+++ RECORDS FOR THE TASK

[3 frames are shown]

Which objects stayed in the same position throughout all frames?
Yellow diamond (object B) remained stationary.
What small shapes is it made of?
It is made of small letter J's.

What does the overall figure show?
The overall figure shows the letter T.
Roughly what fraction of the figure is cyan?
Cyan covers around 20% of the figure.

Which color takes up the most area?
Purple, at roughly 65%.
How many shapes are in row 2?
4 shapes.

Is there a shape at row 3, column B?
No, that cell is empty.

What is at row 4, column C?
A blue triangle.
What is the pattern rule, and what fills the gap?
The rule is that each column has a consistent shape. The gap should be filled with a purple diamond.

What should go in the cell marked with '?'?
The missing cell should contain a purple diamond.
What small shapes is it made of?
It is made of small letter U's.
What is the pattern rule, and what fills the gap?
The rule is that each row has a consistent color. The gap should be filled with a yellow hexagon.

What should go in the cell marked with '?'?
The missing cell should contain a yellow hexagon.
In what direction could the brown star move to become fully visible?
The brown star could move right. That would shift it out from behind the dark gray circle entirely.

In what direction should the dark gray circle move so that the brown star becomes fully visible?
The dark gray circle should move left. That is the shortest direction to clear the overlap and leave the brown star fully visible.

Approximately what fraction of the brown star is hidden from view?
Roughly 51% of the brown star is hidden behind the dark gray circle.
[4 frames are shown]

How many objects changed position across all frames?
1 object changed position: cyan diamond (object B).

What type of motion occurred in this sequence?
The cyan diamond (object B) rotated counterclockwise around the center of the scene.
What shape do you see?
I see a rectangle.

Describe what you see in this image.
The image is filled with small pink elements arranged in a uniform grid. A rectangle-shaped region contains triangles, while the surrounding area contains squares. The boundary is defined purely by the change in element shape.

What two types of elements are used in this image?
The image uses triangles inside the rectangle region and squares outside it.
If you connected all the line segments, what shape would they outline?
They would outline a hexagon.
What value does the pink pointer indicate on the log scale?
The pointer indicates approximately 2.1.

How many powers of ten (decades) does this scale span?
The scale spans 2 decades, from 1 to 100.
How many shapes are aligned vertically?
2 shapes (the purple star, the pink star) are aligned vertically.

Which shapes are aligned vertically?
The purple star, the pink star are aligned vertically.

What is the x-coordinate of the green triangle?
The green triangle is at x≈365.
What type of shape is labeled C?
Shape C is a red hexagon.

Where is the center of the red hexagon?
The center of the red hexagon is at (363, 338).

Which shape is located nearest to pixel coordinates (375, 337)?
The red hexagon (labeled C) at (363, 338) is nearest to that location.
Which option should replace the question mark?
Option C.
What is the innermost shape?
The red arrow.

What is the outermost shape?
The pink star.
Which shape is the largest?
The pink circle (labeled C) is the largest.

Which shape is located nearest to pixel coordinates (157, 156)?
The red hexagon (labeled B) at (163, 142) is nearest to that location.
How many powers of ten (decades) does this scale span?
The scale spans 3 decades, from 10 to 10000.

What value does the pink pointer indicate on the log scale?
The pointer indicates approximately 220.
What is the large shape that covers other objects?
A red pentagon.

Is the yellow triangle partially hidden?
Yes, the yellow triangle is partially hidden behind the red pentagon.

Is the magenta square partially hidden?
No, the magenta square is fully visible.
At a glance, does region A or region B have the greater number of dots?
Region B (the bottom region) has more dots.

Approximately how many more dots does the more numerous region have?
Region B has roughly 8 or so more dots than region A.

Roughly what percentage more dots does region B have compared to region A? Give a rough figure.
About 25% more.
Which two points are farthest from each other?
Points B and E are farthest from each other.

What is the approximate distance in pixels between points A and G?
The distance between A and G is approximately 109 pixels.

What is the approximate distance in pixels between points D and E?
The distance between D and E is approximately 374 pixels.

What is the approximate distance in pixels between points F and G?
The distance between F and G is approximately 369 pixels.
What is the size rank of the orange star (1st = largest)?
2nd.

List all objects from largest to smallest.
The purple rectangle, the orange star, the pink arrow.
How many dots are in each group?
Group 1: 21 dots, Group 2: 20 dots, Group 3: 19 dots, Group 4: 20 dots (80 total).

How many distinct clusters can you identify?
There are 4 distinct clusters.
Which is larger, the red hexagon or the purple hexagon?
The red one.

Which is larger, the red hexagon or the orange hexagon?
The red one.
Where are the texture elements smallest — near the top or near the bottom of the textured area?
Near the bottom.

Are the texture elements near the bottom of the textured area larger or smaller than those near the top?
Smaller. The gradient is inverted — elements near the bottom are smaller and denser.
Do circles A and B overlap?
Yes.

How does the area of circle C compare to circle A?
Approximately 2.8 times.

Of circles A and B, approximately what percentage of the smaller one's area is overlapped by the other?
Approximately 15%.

++++++

**WRITTEN PROBLEM**
Restate all of the entries above precisely.

**TASK SOLUTION**
[3 frames are shown]

Which objects stayed in the same position throughout all frames?
Yellow diamond (object B) remained stationary.
What small shapes is it made of?
It is made of small letter J's.

What does the overall figure show?
The overall figure shows the letter T.
Roughly what fraction of the figure is cyan?
Cyan covers around 20% of the figure.

Which color takes up the most area?
Purple, at roughly 65%.
How many shapes are in row 2?
4 shapes.

Is there a shape at row 3, column B?
No, that cell is empty.

What is at row 4, column C?
A blue triangle.
What is the pattern rule, and what fills the gap?
The rule is that each column has a consistent shape. The gap should be filled with a purple diamond.

What should go in the cell marked with '?'?
The missing cell should contain a purple diamond.
What small shapes is it made of?
It is made of small letter U's.
What is the pattern rule, and what fills the gap?
The rule is that each row has a consistent color. The gap should be filled with a yellow hexagon.

What should go in the cell marked with '?'?
The missing cell should contain a yellow hexagon.
In what direction could the brown star move to become fully visible?
The brown star could move right. That would shift it out from behind the dark gray circle entirely.

In what direction should the dark gray circle move so that the brown star becomes fully visible?
The dark gray circle should move left. That is the shortest direction to clear the overlap and leave the brown star fully visible.

Approximately what fraction of the brown star is hidden from view?
Roughly 51% of the brown star is hidden behind the dark gray circle.
[4 frames are shown]

How many objects changed position across all frames?
1 object changed position: cyan diamond (object B).

What type of motion occurred in this sequence?
The cyan diamond (object B) rotated counterclockwise around the center of the scene.
What shape do you see?
I see a rectangle.

Describe what you see in this image.
The image is filled with small pink elements arranged in a uniform grid. A rectangle-shaped region contains triangles, while the surrounding area contains squares. The boundary is defined purely by the change in element shape.

What two types of elements are used in this image?
The image uses triangles inside the rectangle region and squares outside it.
If you connected all the line segments, what shape would they outline?
They would outline a hexagon.
What value does the pink pointer indicate on the log scale?
The pointer indicates approximately 2.1.

How many powers of ten (decades) does this scale span?
The scale spans 2 decades, from 1 to 100.
How many shapes are aligned vertically?
2 shapes (the purple star, the pink star) are aligned vertically.

Which shapes are aligned vertically?
The purple star, the pink star are aligned vertically.

What is the x-coordinate of the green triangle?
The green triangle is at x≈365.
What type of shape is labeled C?
Shape C is a red hexagon.

Where is the center of the red hexagon?
The center of the red hexagon is at (363, 338).

Which shape is located nearest to pixel coordinates (375, 337)?
The red hexagon (labeled C) at (363, 338) is nearest to that location.
Which option should replace the question mark?
Option C.
What is the innermost shape?
The red arrow.

What is the outermost shape?
The pink star.
Which shape is the largest?
The pink circle (labeled C) is the largest.

Which shape is located nearest to pixel coordinates (157, 156)?
The red hexagon (labeled B) at (163, 142) is nearest to that location.
How many powers of ten (decades) does this scale span?
The scale spans 3 decades, from 10 to 10000.

What value does the pink pointer indicate on the log scale?
The pointer indicates approximately 220.
What is the large shape that covers other objects?
A red pentagon.

Is the yellow triangle partially hidden?
Yes, the yellow triangle is partially hidden behind the red pentagon.

Is the magenta square partially hidden?
No, the magenta square is fully visible.
At a glance, does region A or region B have the greater number of dots?
Region B (the bottom region) has more dots.

Approximately how many more dots does the more numerous region have?
Region B has roughly 8 or so more dots than region A.

Roughly what percentage more dots does region B have compared to region A? Give a rough figure.
About 25% more.
Which two points are farthest from each other?
Points B and E are farthest from each other.

What is the approximate distance in pixels between points A and G?
The distance between A and G is approximately 109 pixels.

What is the approximate distance in pixels between points D and E?
The distance between D and E is approximately 374 pixels.

What is the approximate distance in pixels between points F and G?
The distance between F and G is approximately 369 pixels.
What is the size rank of the orange star (1st = largest)?
2nd.

List all objects from largest to smallest.
The purple rectangle, the orange star, the pink arrow.
How many dots are in each group?
Group 1: 21 dots, Group 2: 20 dots, Group 3: 19 dots, Group 4: 20 dots (80 total).

How many distinct clusters can you identify?
There are 4 distinct clusters.
Which is larger, the red hexagon or the purple hexagon?
The red one.

Which is larger, the red hexagon or the orange hexagon?
The red one.
Where are the texture elements smallest — near the top or near the bottom of the textured area?
Near the bottom.

Are the texture elements near the bottom of the textured area larger or smaller than those near the top?
Smaller. The gradient is inverted — elements near the bottom are smaller and denser.
Do circles A and B overlap?
Yes.

How does the area of circle C compare to circle A?
Approximately 2.8 times.

Of circles A and B, approximately what percentage of the smaller one's area is overlapped by the other?
Approximately 15%.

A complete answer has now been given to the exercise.